> _TASK DIRECTIONS_
Set down each entry exactly as given; pictures should not appear in the copy.

--- SUPPLIED DATA ---

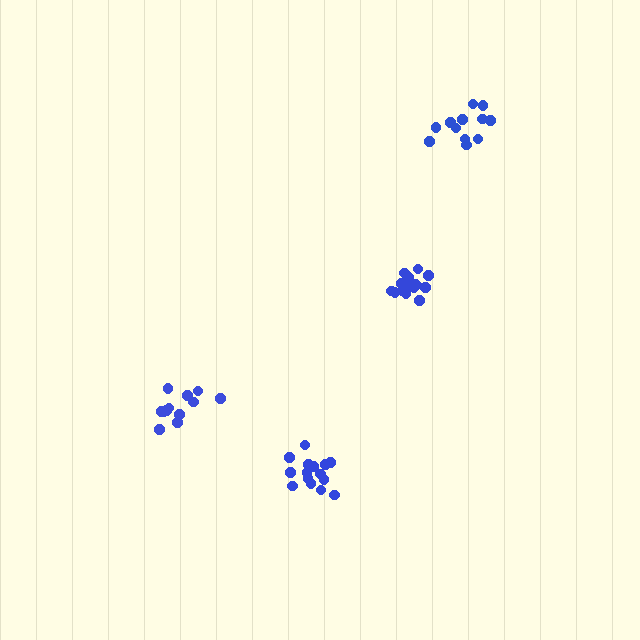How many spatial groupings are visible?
There are 4 spatial groupings.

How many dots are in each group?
Group 1: 12 dots, Group 2: 15 dots, Group 3: 15 dots, Group 4: 12 dots (54 total).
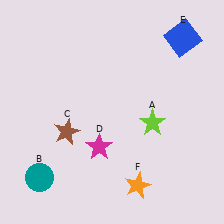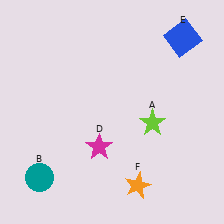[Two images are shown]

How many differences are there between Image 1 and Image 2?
There is 1 difference between the two images.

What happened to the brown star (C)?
The brown star (C) was removed in Image 2. It was in the bottom-left area of Image 1.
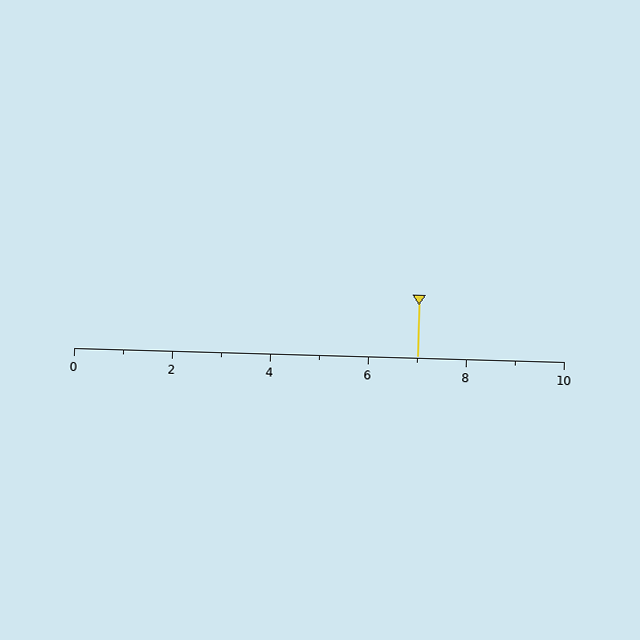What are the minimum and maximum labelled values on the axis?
The axis runs from 0 to 10.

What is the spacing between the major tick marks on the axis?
The major ticks are spaced 2 apart.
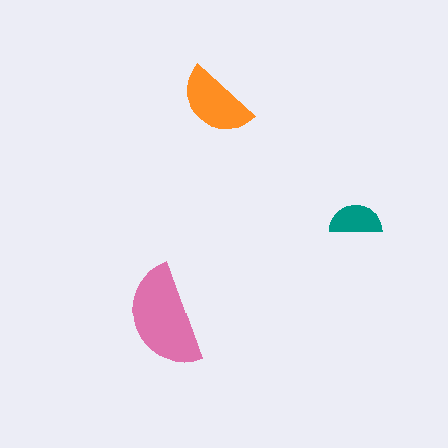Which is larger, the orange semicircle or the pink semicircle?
The pink one.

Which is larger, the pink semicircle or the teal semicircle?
The pink one.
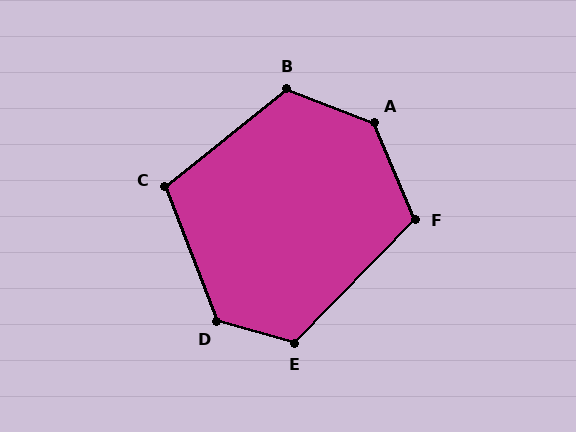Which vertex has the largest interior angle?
A, at approximately 134 degrees.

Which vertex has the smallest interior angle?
C, at approximately 107 degrees.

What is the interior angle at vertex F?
Approximately 113 degrees (obtuse).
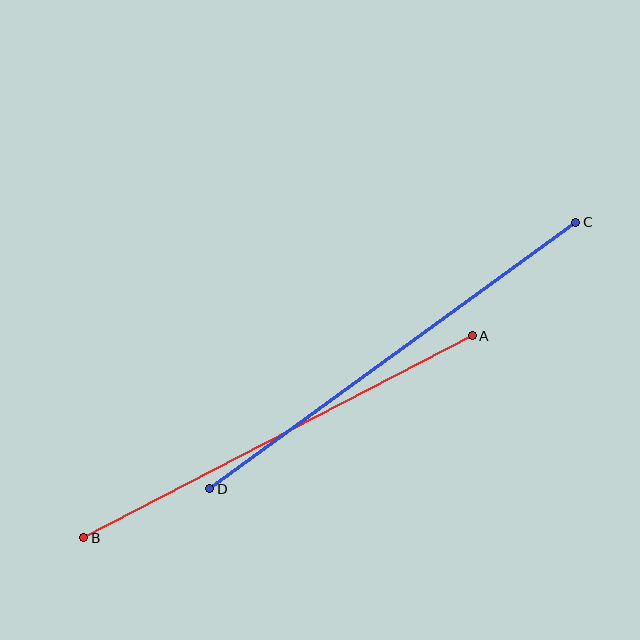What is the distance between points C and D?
The distance is approximately 452 pixels.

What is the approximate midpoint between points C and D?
The midpoint is at approximately (393, 355) pixels.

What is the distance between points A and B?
The distance is approximately 438 pixels.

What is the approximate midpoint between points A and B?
The midpoint is at approximately (278, 437) pixels.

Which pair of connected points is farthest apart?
Points C and D are farthest apart.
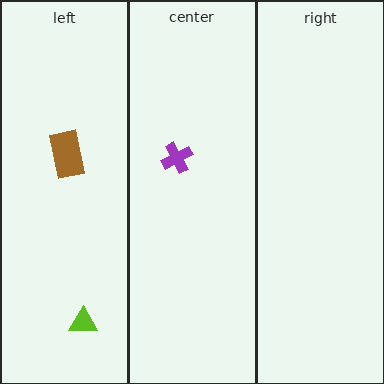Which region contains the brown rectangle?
The left region.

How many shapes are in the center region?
1.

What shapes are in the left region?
The brown rectangle, the lime triangle.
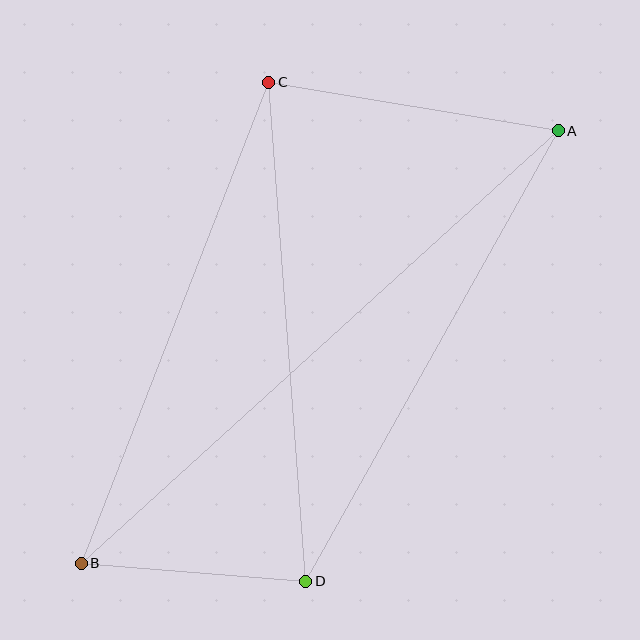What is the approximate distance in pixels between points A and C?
The distance between A and C is approximately 294 pixels.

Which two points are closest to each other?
Points B and D are closest to each other.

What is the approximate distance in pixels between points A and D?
The distance between A and D is approximately 516 pixels.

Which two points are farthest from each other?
Points A and B are farthest from each other.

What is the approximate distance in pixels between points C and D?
The distance between C and D is approximately 500 pixels.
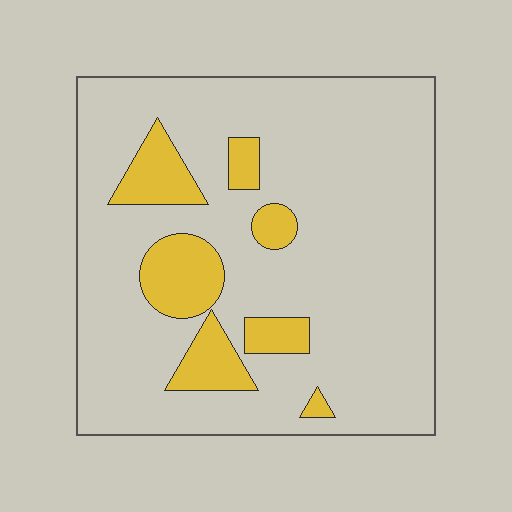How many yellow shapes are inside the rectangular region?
7.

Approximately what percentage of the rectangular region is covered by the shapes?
Approximately 15%.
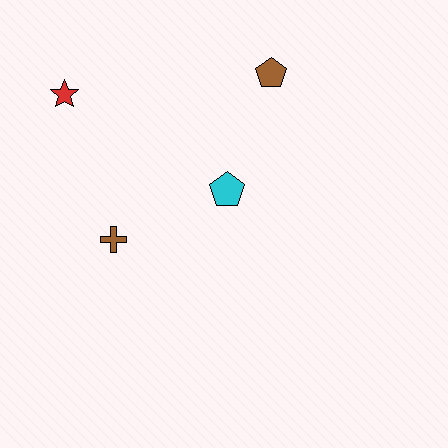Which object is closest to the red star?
The brown cross is closest to the red star.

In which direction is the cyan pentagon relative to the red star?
The cyan pentagon is to the right of the red star.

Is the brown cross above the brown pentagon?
No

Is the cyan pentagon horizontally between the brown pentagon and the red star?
Yes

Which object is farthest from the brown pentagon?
The brown cross is farthest from the brown pentagon.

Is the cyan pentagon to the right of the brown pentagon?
No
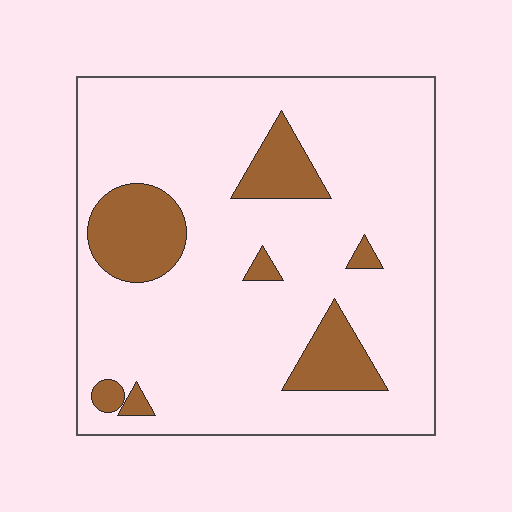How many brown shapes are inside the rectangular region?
7.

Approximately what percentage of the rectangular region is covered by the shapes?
Approximately 15%.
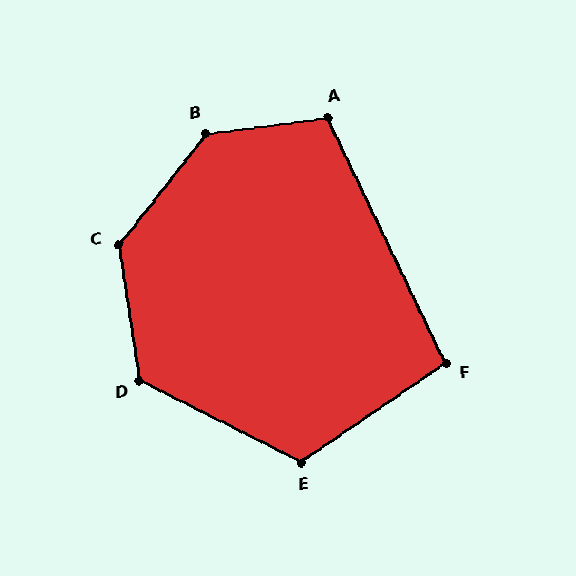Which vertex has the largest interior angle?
B, at approximately 135 degrees.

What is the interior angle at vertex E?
Approximately 119 degrees (obtuse).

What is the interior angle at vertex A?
Approximately 108 degrees (obtuse).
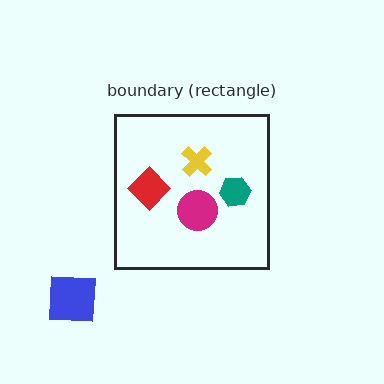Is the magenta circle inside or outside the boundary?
Inside.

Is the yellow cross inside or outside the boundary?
Inside.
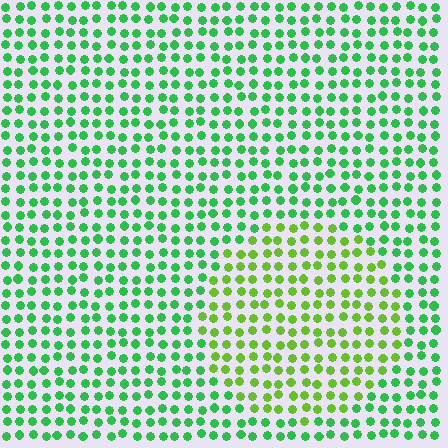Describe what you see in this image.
The image is filled with small green elements in a uniform arrangement. A circle-shaped region is visible where the elements are tinted to a slightly different hue, forming a subtle color boundary.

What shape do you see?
I see a circle.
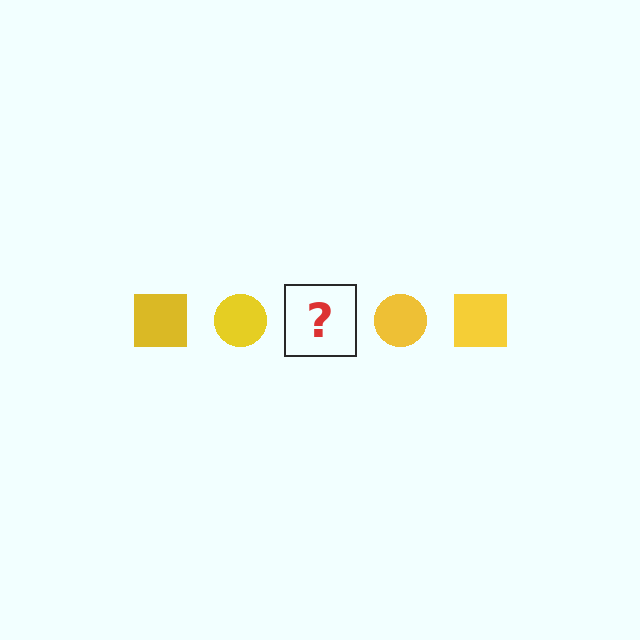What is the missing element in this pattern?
The missing element is a yellow square.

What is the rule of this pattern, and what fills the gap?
The rule is that the pattern cycles through square, circle shapes in yellow. The gap should be filled with a yellow square.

---

> _OUTPUT OF THE TASK_
How many spatial groupings are visible?
There are 4 spatial groupings.

How many dots are in each group?
Group 1: 12 dots, Group 2: 15 dots, Group 3: 15 dots, Group 4: 12 dots (54 total).
[Two images are shown]

How many differences are there between Image 1 and Image 2?
There is 1 difference between the two images.

What happened to the brown star (C)?
The brown star (C) was removed in Image 2. It was in the bottom-left area of Image 1.
What are the minimum and maximum labelled values on the axis?
The axis runs from 0 to 10.

What is the spacing between the major tick marks on the axis?
The major ticks are spaced 2 apart.
Which is larger, the orange semicircle or the pink semicircle?
The pink one.

Which is larger, the pink semicircle or the teal semicircle?
The pink one.
Which vertex has the largest interior angle?
A, at approximately 134 degrees.

Which vertex has the smallest interior angle?
C, at approximately 107 degrees.

What is the interior angle at vertex F?
Approximately 113 degrees (obtuse).
What is the distance between points C and D?
The distance is approximately 452 pixels.

What is the approximate midpoint between points C and D?
The midpoint is at approximately (393, 355) pixels.

What is the distance between points A and B?
The distance is approximately 438 pixels.

What is the approximate midpoint between points A and B?
The midpoint is at approximately (278, 437) pixels.

Which pair of connected points is farthest apart?
Points C and D are farthest apart.
Which region contains the brown rectangle?
The left region.

How many shapes are in the center region?
1.

What shapes are in the left region?
The brown rectangle, the lime triangle.
What is the approximate distance in pixels between points A and C?
The distance between A and C is approximately 294 pixels.

Which two points are closest to each other?
Points B and D are closest to each other.

What is the approximate distance in pixels between points A and D?
The distance between A and D is approximately 516 pixels.

Which two points are farthest from each other?
Points A and B are farthest from each other.

What is the approximate distance in pixels between points C and D?
The distance between C and D is approximately 500 pixels.
How many yellow shapes are inside the rectangular region?
7.

Approximately what percentage of the rectangular region is covered by the shapes?
Approximately 15%.
Which object is closest to the red star?
The brown cross is closest to the red star.

In which direction is the cyan pentagon relative to the red star?
The cyan pentagon is to the right of the red star.

Is the brown cross above the brown pentagon?
No

Is the cyan pentagon horizontally between the brown pentagon and the red star?
Yes

Which object is farthest from the brown pentagon?
The brown cross is farthest from the brown pentagon.

Is the cyan pentagon to the right of the brown pentagon?
No
How many brown shapes are inside the rectangular region?
7.

Approximately what percentage of the rectangular region is covered by the shapes?
Approximately 15%.
Which vertex has the largest interior angle?
B, at approximately 135 degrees.

What is the interior angle at vertex E?
Approximately 119 degrees (obtuse).

What is the interior angle at vertex A?
Approximately 108 degrees (obtuse).
Is the magenta circle inside or outside the boundary?
Inside.

Is the yellow cross inside or outside the boundary?
Inside.
Describe what you see in this image.
The image is filled with small green elements in a uniform arrangement. A circle-shaped region is visible where the elements are tinted to a slightly different hue, forming a subtle color boundary.

What shape do you see?
I see a circle.
What is the missing element in this pattern?
The missing element is a yellow square.

What is the rule of this pattern, and what fills the gap?
The rule is that the pattern cycles through square, circle shapes in yellow. The gap should be filled with a yellow square.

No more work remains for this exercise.